Print every line of the material exactly.

++++++++

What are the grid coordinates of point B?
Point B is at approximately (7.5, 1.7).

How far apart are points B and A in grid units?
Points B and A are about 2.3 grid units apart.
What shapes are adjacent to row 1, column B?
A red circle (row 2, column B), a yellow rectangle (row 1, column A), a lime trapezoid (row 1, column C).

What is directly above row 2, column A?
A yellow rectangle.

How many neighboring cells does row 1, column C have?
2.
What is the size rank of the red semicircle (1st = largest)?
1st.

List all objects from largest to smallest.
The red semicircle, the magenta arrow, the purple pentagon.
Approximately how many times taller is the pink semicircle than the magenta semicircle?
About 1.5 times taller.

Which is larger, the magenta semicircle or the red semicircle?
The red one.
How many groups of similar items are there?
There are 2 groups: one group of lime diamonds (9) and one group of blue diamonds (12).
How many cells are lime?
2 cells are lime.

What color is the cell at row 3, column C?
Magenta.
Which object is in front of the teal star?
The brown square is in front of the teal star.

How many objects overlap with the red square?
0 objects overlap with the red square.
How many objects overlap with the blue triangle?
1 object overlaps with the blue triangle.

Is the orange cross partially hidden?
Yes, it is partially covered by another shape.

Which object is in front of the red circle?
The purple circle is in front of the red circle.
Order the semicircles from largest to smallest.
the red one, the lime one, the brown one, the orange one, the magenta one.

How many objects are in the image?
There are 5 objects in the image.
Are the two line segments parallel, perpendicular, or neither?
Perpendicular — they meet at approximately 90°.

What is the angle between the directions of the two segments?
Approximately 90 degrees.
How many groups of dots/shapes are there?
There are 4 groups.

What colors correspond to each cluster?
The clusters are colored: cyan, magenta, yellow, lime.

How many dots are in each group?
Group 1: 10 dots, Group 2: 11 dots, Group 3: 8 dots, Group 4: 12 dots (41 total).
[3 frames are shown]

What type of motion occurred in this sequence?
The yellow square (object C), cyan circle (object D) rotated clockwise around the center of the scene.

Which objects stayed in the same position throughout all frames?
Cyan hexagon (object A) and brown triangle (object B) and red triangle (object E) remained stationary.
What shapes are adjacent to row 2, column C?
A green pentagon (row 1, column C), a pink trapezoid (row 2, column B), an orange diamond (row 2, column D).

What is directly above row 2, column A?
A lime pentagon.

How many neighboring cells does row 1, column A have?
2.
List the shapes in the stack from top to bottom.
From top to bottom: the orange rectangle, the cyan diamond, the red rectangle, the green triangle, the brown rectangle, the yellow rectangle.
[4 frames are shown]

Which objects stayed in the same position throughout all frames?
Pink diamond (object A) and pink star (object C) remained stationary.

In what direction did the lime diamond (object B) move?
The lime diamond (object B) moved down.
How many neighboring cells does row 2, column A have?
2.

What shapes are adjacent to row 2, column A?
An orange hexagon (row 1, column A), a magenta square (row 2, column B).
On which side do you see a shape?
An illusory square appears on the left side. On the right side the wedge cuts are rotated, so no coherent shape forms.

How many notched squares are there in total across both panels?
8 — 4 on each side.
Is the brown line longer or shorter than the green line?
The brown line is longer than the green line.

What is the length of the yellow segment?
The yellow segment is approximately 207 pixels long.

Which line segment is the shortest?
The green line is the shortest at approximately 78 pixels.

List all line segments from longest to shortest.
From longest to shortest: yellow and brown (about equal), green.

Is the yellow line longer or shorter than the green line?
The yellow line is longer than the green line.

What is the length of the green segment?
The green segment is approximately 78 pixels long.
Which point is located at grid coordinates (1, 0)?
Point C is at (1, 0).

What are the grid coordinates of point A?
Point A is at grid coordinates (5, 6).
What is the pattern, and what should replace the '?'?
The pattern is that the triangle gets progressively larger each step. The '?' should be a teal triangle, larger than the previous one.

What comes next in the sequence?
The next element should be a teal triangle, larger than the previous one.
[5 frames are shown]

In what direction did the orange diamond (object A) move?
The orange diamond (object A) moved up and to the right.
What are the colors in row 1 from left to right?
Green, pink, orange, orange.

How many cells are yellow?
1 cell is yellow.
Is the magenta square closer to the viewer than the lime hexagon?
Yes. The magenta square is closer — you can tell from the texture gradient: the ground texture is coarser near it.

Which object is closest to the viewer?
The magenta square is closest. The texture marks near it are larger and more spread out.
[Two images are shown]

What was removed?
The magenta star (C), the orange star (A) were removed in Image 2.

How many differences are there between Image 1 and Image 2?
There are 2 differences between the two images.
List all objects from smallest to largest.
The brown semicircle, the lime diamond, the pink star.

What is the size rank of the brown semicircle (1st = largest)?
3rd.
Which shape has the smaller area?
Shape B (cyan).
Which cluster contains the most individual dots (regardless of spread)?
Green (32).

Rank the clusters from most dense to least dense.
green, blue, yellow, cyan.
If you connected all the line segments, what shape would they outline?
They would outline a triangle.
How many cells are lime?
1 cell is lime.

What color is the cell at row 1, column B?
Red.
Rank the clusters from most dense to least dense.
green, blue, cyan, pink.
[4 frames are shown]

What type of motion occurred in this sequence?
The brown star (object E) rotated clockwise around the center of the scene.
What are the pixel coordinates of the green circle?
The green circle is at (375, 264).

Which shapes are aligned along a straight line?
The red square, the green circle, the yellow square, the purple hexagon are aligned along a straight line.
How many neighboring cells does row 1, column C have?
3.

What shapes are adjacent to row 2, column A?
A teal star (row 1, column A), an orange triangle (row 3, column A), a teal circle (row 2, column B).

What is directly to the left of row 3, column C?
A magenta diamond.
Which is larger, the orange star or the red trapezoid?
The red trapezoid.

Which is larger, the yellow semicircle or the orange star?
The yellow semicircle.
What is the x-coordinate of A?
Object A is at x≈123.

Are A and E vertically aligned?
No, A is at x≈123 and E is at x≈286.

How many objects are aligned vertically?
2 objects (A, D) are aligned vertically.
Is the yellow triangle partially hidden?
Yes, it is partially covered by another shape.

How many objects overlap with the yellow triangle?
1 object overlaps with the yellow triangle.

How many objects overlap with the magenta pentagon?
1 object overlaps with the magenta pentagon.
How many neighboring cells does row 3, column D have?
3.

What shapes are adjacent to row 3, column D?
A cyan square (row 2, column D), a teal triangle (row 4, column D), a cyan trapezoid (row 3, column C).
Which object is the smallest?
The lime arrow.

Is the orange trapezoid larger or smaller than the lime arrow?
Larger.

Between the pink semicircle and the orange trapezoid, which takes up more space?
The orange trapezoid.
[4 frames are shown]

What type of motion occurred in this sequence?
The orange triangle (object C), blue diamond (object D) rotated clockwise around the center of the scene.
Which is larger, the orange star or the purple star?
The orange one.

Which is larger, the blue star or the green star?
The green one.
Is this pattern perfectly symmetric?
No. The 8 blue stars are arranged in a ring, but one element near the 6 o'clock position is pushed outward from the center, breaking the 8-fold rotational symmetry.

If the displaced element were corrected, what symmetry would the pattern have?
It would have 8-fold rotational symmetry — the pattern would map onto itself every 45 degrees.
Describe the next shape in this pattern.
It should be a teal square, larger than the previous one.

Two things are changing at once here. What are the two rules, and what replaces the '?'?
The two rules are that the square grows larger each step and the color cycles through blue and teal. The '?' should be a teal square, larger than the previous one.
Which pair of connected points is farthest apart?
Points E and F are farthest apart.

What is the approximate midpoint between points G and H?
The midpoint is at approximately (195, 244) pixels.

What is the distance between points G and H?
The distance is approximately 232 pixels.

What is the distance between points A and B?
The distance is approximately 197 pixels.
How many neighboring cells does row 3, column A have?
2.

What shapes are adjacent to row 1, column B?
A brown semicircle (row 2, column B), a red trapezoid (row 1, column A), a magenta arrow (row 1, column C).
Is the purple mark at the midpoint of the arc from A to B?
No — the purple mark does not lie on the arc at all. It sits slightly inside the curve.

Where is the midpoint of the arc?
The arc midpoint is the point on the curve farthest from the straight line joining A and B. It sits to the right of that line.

++++++++

RESPONSE BOX →
What are the grid coordinates of point B?
Point B is at approximately (7.5, 1.7).

How far apart are points B and A in grid units?
Points B and A are about 2.3 grid units apart.
What shapes are adjacent to row 1, column B?
A red circle (row 2, column B), a yellow rectangle (row 1, column A), a lime trapezoid (row 1, column C).

What is directly above row 2, column A?
A yellow rectangle.

How many neighboring cells does row 1, column C have?
2.
What is the size rank of the red semicircle (1st = largest)?
1st.

List all objects from largest to smallest.
The red semicircle, the magenta arrow, the purple pentagon.
Approximately how many times taller is the pink semicircle than the magenta semicircle?
About 1.5 times taller.

Which is larger, the magenta semicircle or the red semicircle?
The red one.
How many groups of similar items are there?
There are 2 groups: one group of lime diamonds (9) and one group of blue diamonds (12).
How many cells are lime?
2 cells are lime.

What color is the cell at row 3, column C?
Magenta.
Which object is in front of the teal star?
The brown square is in front of the teal star.

How many objects overlap with the red square?
0 objects overlap with the red square.
How many objects overlap with the blue triangle?
1 object overlaps with the blue triangle.

Is the orange cross partially hidden?
Yes, it is partially covered by another shape.

Which object is in front of the red circle?
The purple circle is in front of the red circle.
Order the semicircles from largest to smallest.
the red one, the lime one, the brown one, the orange one, the magenta one.

How many objects are in the image?
There are 5 objects in the image.
Are the two line segments parallel, perpendicular, or neither?
Perpendicular — they meet at approximately 90°.

What is the angle between the directions of the two segments?
Approximately 90 degrees.
How many groups of dots/shapes are there?
There are 4 groups.

What colors correspond to each cluster?
The clusters are colored: cyan, magenta, yellow, lime.

How many dots are in each group?
Group 1: 10 dots, Group 2: 11 dots, Group 3: 8 dots, Group 4: 12 dots (41 total).
[3 frames are shown]

What type of motion occurred in this sequence?
The yellow square (object C), cyan circle (object D) rotated clockwise around the center of the scene.

Which objects stayed in the same position throughout all frames?
Cyan hexagon (object A) and brown triangle (object B) and red triangle (object E) remained stationary.
What shapes are adjacent to row 2, column C?
A green pentagon (row 1, column C), a pink trapezoid (row 2, column B), an orange diamond (row 2, column D).

What is directly above row 2, column A?
A lime pentagon.

How many neighboring cells does row 1, column A have?
2.
List the shapes in the stack from top to bottom.
From top to bottom: the orange rectangle, the cyan diamond, the red rectangle, the green triangle, the brown rectangle, the yellow rectangle.
[4 frames are shown]

Which objects stayed in the same position throughout all frames?
Pink diamond (object A) and pink star (object C) remained stationary.

In what direction did the lime diamond (object B) move?
The lime diamond (object B) moved down.
How many neighboring cells does row 2, column A have?
2.

What shapes are adjacent to row 2, column A?
An orange hexagon (row 1, column A), a magenta square (row 2, column B).
On which side do you see a shape?
An illusory square appears on the left side. On the right side the wedge cuts are rotated, so no coherent shape forms.

How many notched squares are there in total across both panels?
8 — 4 on each side.
Is the brown line longer or shorter than the green line?
The brown line is longer than the green line.

What is the length of the yellow segment?
The yellow segment is approximately 207 pixels long.

Which line segment is the shortest?
The green line is the shortest at approximately 78 pixels.

List all line segments from longest to shortest.
From longest to shortest: yellow and brown (about equal), green.

Is the yellow line longer or shorter than the green line?
The yellow line is longer than the green line.

What is the length of the green segment?
The green segment is approximately 78 pixels long.
Which point is located at grid coordinates (1, 0)?
Point C is at (1, 0).

What are the grid coordinates of point A?
Point A is at grid coordinates (5, 6).
What is the pattern, and what should replace the '?'?
The pattern is that the triangle gets progressively larger each step. The '?' should be a teal triangle, larger than the previous one.

What comes next in the sequence?
The next element should be a teal triangle, larger than the previous one.
[5 frames are shown]

In what direction did the orange diamond (object A) move?
The orange diamond (object A) moved up and to the right.
What are the colors in row 1 from left to right?
Green, pink, orange, orange.

How many cells are yellow?
1 cell is yellow.
Is the magenta square closer to the viewer than the lime hexagon?
Yes. The magenta square is closer — you can tell from the texture gradient: the ground texture is coarser near it.

Which object is closest to the viewer?
The magenta square is closest. The texture marks near it are larger and more spread out.
[Two images are shown]

What was removed?
The magenta star (C), the orange star (A) were removed in Image 2.

How many differences are there between Image 1 and Image 2?
There are 2 differences between the two images.
List all objects from smallest to largest.
The brown semicircle, the lime diamond, the pink star.

What is the size rank of the brown semicircle (1st = largest)?
3rd.
Which shape has the smaller area?
Shape B (cyan).
Which cluster contains the most individual dots (regardless of spread)?
Green (32).

Rank the clusters from most dense to least dense.
green, blue, yellow, cyan.
If you connected all the line segments, what shape would they outline?
They would outline a triangle.
How many cells are lime?
1 cell is lime.

What color is the cell at row 1, column B?
Red.
Rank the clusters from most dense to least dense.
green, blue, cyan, pink.
[4 frames are shown]

What type of motion occurred in this sequence?
The brown star (object E) rotated clockwise around the center of the scene.
What are the pixel coordinates of the green circle?
The green circle is at (375, 264).

Which shapes are aligned along a straight line?
The red square, the green circle, the yellow square, the purple hexagon are aligned along a straight line.
How many neighboring cells does row 1, column C have?
3.

What shapes are adjacent to row 2, column A?
A teal star (row 1, column A), an orange triangle (row 3, column A), a teal circle (row 2, column B).

What is directly to the left of row 3, column C?
A magenta diamond.
Which is larger, the orange star or the red trapezoid?
The red trapezoid.

Which is larger, the yellow semicircle or the orange star?
The yellow semicircle.
What is the x-coordinate of A?
Object A is at x≈123.

Are A and E vertically aligned?
No, A is at x≈123 and E is at x≈286.

How many objects are aligned vertically?
2 objects (A, D) are aligned vertically.
Is the yellow triangle partially hidden?
Yes, it is partially covered by another shape.

How many objects overlap with the yellow triangle?
1 object overlaps with the yellow triangle.

How many objects overlap with the magenta pentagon?
1 object overlaps with the magenta pentagon.
How many neighboring cells does row 3, column D have?
3.

What shapes are adjacent to row 3, column D?
A cyan square (row 2, column D), a teal triangle (row 4, column D), a cyan trapezoid (row 3, column C).
Which object is the smallest?
The lime arrow.

Is the orange trapezoid larger or smaller than the lime arrow?
Larger.

Between the pink semicircle and the orange trapezoid, which takes up more space?
The orange trapezoid.
[4 frames are shown]

What type of motion occurred in this sequence?
The orange triangle (object C), blue diamond (object D) rotated clockwise around the center of the scene.
Which is larger, the orange star or the purple star?
The orange one.

Which is larger, the blue star or the green star?
The green one.
Is this pattern perfectly symmetric?
No. The 8 blue stars are arranged in a ring, but one element near the 6 o'clock position is pushed outward from the center, breaking the 8-fold rotational symmetry.

If the displaced element were corrected, what symmetry would the pattern have?
It would have 8-fold rotational symmetry — the pattern would map onto itself every 45 degrees.
Describe the next shape in this pattern.
It should be a teal square, larger than the previous one.

Two things are changing at once here. What are the two rules, and what replaces the '?'?
The two rules are that the square grows larger each step and the color cycles through blue and teal. The '?' should be a teal square, larger than the previous one.
Which pair of connected points is farthest apart?
Points E and F are farthest apart.

What is the approximate midpoint between points G and H?
The midpoint is at approximately (195, 244) pixels.

What is the distance between points G and H?
The distance is approximately 232 pixels.

What is the distance between points A and B?
The distance is approximately 197 pixels.
How many neighboring cells does row 3, column A have?
2.

What shapes are adjacent to row 1, column B?
A brown semicircle (row 2, column B), a red trapezoid (row 1, column A), a magenta arrow (row 1, column C).
Is the purple mark at the midpoint of the arc from A to B?
No — the purple mark does not lie on the arc at all. It sits slightly inside the curve.

Where is the midpoint of the arc?
The arc midpoint is the point on the curve farthest from the straight line joining A and B. It sits to the right of that line.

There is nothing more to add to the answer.